Stated exercise: Carry none of the pictures over; set down the material below exactly.

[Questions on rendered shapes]
◇ ◇ ◇

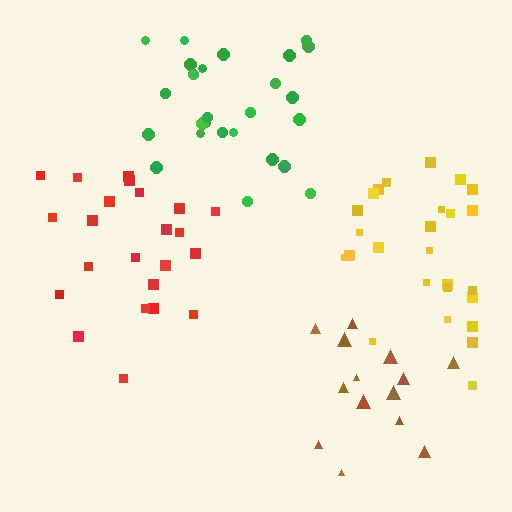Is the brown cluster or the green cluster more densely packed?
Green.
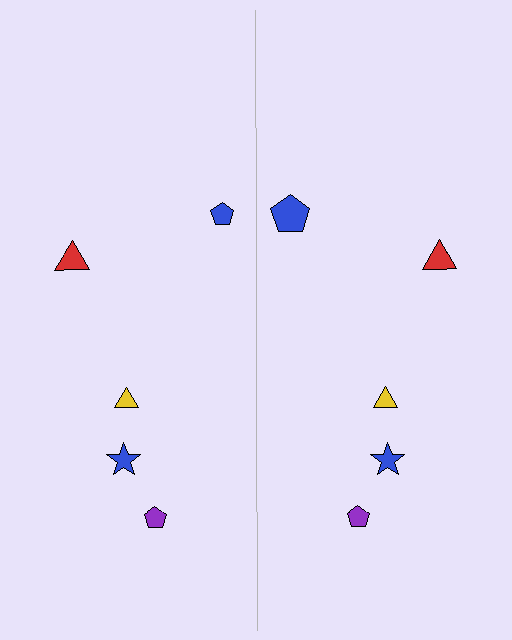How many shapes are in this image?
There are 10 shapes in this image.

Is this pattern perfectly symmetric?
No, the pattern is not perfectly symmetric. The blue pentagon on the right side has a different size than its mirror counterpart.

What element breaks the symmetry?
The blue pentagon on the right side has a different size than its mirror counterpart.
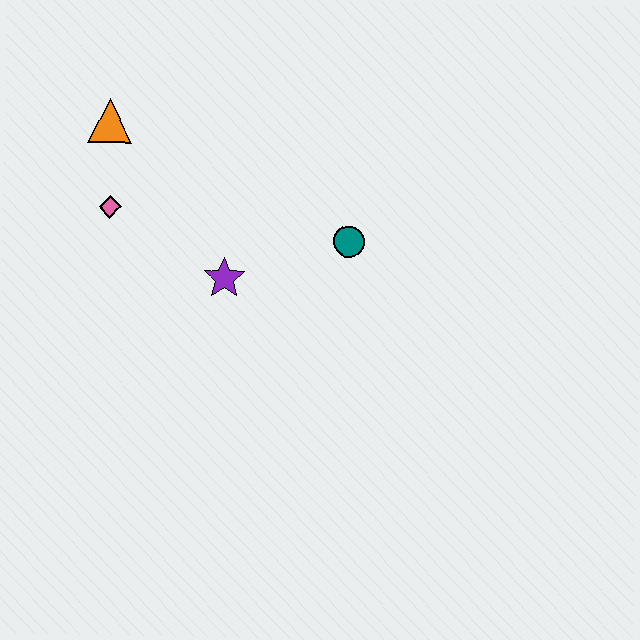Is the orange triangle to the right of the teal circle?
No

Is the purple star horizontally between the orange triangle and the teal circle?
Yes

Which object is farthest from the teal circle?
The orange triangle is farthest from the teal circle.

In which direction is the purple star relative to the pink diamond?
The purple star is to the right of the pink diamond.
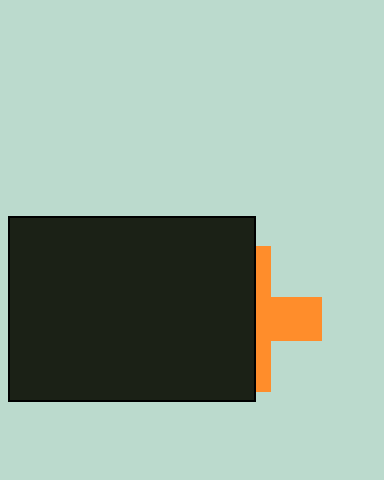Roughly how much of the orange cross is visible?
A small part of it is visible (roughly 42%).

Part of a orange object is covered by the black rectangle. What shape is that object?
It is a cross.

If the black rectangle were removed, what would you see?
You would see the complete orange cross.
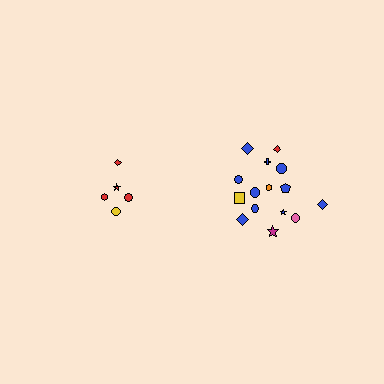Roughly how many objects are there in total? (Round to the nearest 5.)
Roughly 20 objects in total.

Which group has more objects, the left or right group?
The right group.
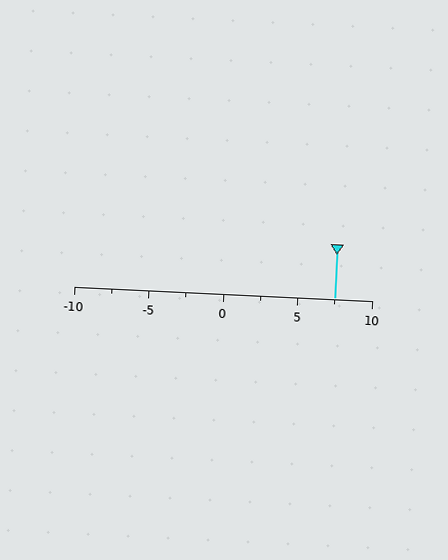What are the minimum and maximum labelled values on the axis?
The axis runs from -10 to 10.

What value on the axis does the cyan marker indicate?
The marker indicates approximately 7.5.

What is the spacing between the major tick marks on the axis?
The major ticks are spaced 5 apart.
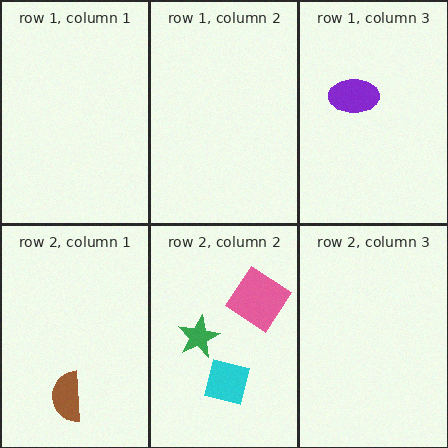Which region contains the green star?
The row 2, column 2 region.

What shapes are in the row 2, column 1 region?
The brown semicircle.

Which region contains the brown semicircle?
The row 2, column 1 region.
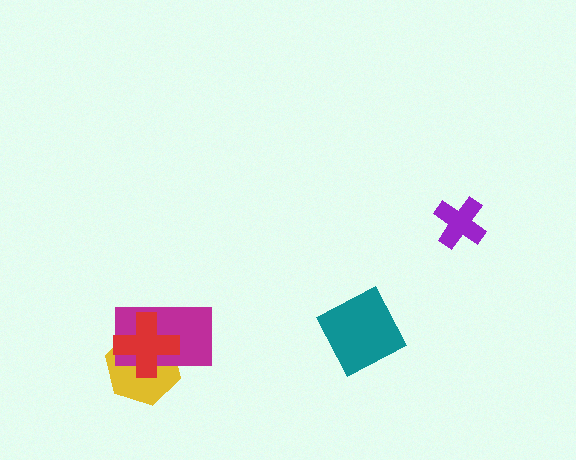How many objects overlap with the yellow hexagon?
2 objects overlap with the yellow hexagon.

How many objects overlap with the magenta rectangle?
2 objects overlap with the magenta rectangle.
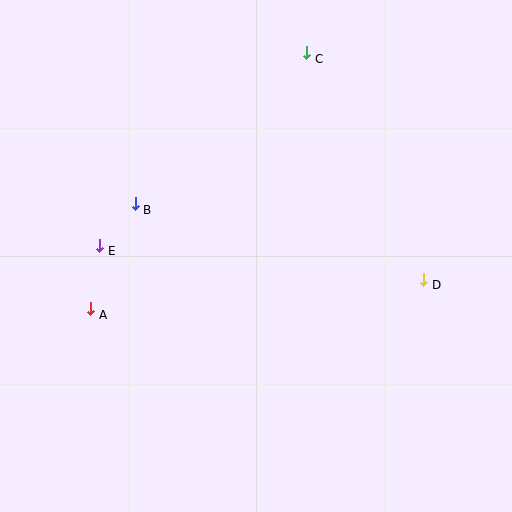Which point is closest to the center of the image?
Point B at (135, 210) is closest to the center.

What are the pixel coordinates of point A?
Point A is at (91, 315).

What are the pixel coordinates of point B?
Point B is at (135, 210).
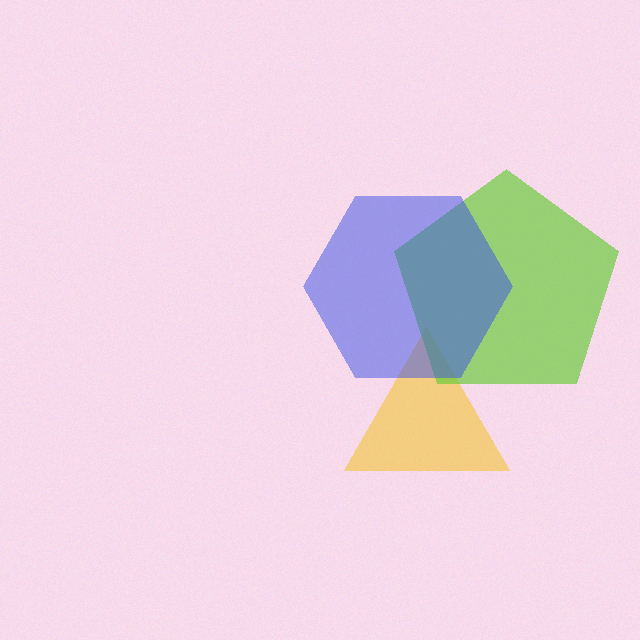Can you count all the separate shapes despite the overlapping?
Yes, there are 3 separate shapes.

◇ ◇ ◇

Answer to the task:
Is the brown cluster or the green cluster more densely packed?
Green.
How many shapes are in this image?
There are 10 shapes in this image.

Is this pattern perfectly symmetric?
No, the pattern is not perfectly symmetric. The blue pentagon on the right side has a different size than its mirror counterpart.

What element breaks the symmetry?
The blue pentagon on the right side has a different size than its mirror counterpart.
Is the orange triangle to the right of the teal circle?
No

Is the purple star horizontally between the orange triangle and the teal circle?
Yes

Which object is farthest from the teal circle?
The orange triangle is farthest from the teal circle.

In which direction is the purple star relative to the pink diamond?
The purple star is to the right of the pink diamond.
Roughly how much of the orange cross is visible?
A small part of it is visible (roughly 42%).

Part of a orange object is covered by the black rectangle. What shape is that object?
It is a cross.

If the black rectangle were removed, what would you see?
You would see the complete orange cross.
Roughly how many objects are there in total? (Round to the nearest 5.)
Roughly 20 objects in total.

Which group has more objects, the left or right group?
The right group.
What are the minimum and maximum labelled values on the axis?
The axis runs from -10 to 10.

What value on the axis does the cyan marker indicate?
The marker indicates approximately 7.5.

What is the spacing between the major tick marks on the axis?
The major ticks are spaced 5 apart.
Which region contains the green star?
The row 2, column 2 region.

What shapes are in the row 2, column 1 region?
The brown semicircle.

Which region contains the brown semicircle?
The row 2, column 1 region.
How many objects overlap with the yellow hexagon?
2 objects overlap with the yellow hexagon.

How many objects overlap with the magenta rectangle?
2 objects overlap with the magenta rectangle.
Which point is closest to the center of the image?
Point B at (135, 210) is closest to the center.

What are the pixel coordinates of point A?
Point A is at (91, 315).

What are the pixel coordinates of point B?
Point B is at (135, 210).
Can you count all the separate shapes despite the overlapping?
Yes, there are 3 separate shapes.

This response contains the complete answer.